Transcribe the lines below exactly, beginning with the line that holds "What two types" and ending with the final line, both included. Pictures are to be left out.

* **Items**
# # # # # # #
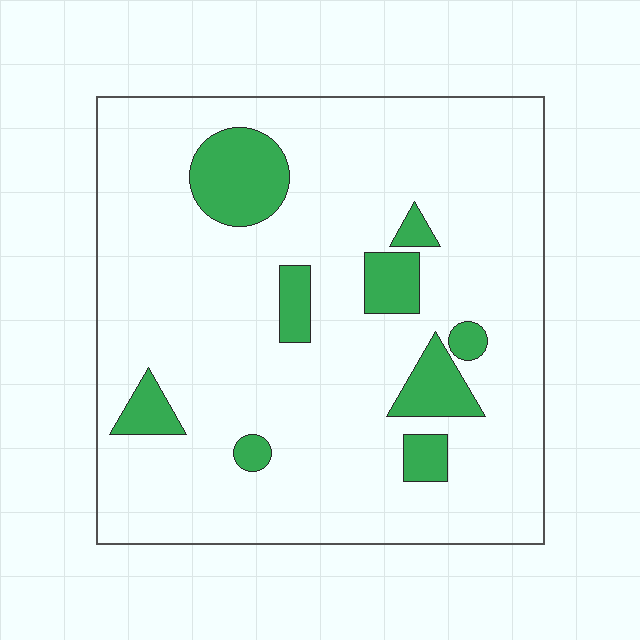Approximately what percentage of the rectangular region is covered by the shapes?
Approximately 15%.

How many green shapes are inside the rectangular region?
9.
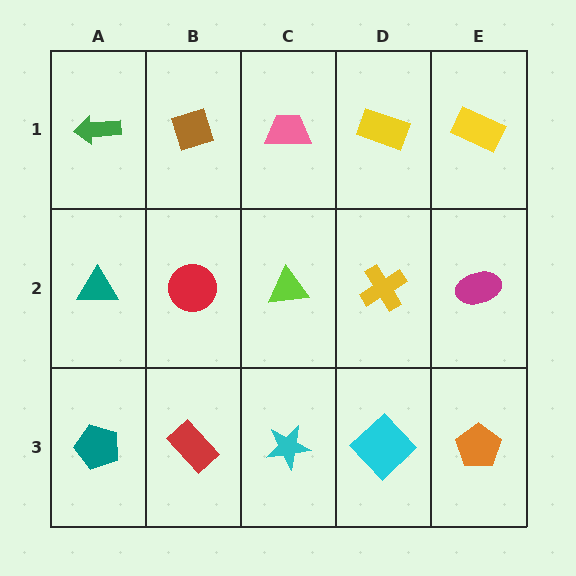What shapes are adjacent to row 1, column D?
A yellow cross (row 2, column D), a pink trapezoid (row 1, column C), a yellow rectangle (row 1, column E).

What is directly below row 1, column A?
A teal triangle.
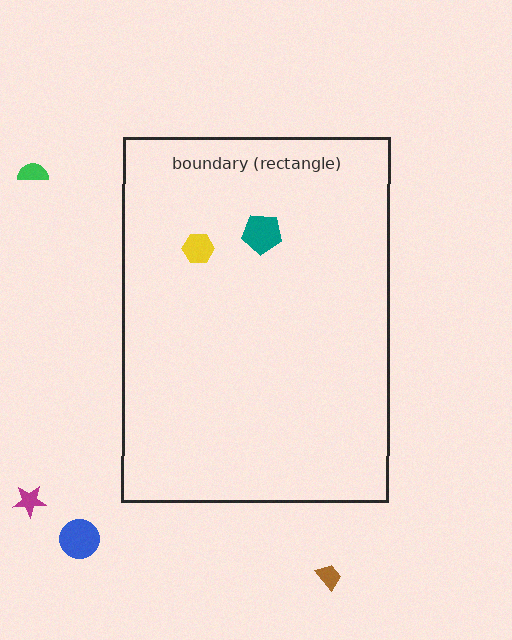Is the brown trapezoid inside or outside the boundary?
Outside.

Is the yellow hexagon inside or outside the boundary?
Inside.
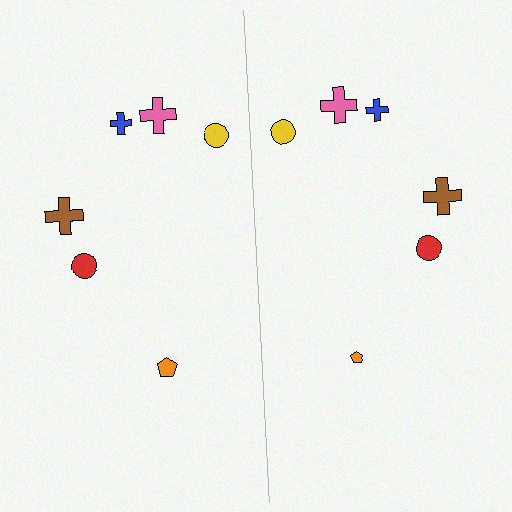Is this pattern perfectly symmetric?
No, the pattern is not perfectly symmetric. The orange pentagon on the right side has a different size than its mirror counterpart.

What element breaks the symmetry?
The orange pentagon on the right side has a different size than its mirror counterpart.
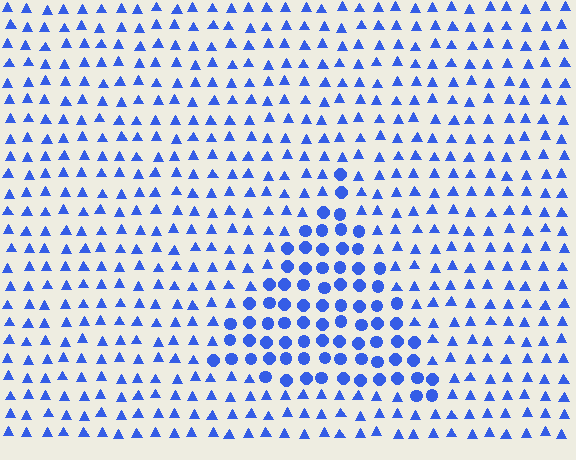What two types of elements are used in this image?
The image uses circles inside the triangle region and triangles outside it.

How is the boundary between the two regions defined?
The boundary is defined by a change in element shape: circles inside vs. triangles outside. All elements share the same color and spacing.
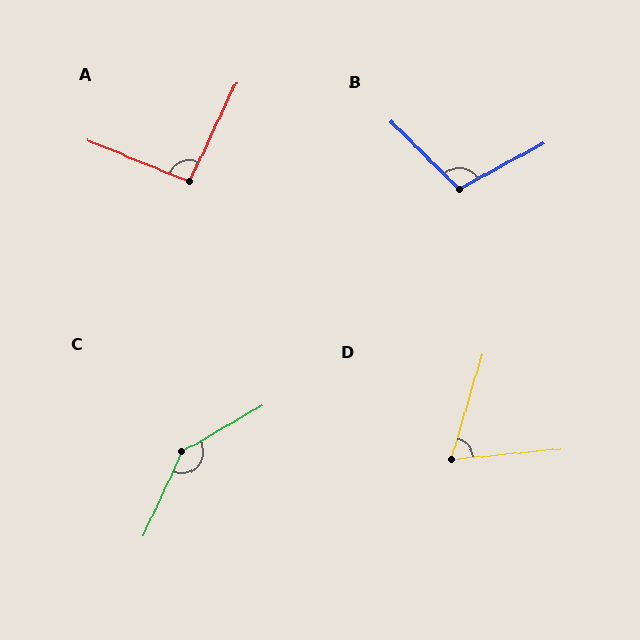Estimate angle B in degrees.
Approximately 106 degrees.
# # # # # # #
* **Output**
What two types of elements are used in this image?
The image uses circles inside the triangle region and triangles outside it.

How is the boundary between the two regions defined?
The boundary is defined by a change in element shape: circles inside vs. triangles outside. All elements share the same color and spacing.
Estimate angle B in degrees.
Approximately 106 degrees.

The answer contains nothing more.